■ Written exercise: All the data must come back unchanged, except that pictures are left out.

===== Records for the task =====

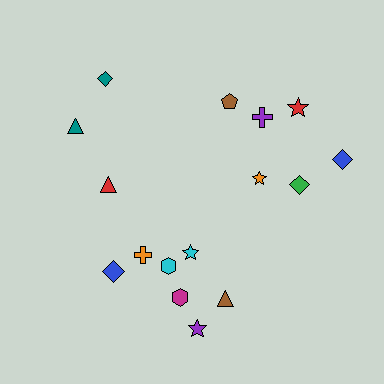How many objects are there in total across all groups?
There are 16 objects.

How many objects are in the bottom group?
There are 7 objects.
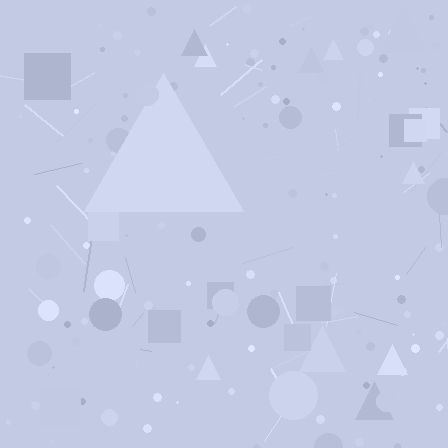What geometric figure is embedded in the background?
A triangle is embedded in the background.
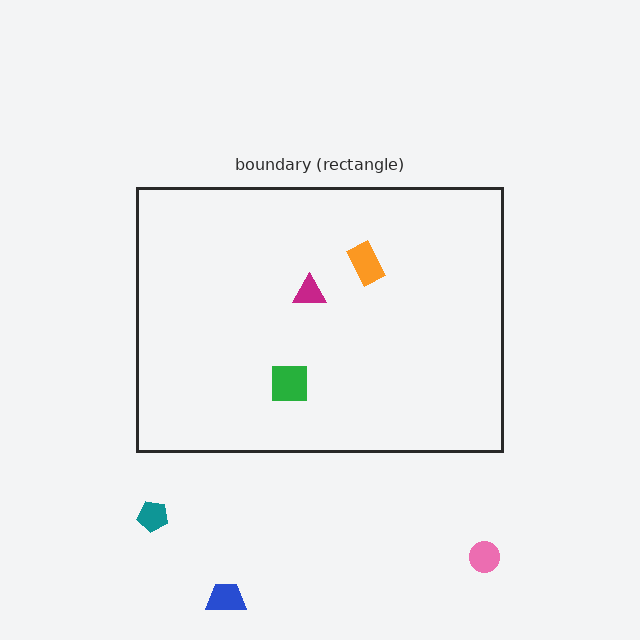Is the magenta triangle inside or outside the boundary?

=====

■ Written response:
How many objects are there in total across all groups?
There are 16 objects.

How many objects are in the bottom group?
There are 7 objects.
What geometric figure is embedded in the background?
A triangle is embedded in the background.
Is the magenta triangle inside or outside the boundary?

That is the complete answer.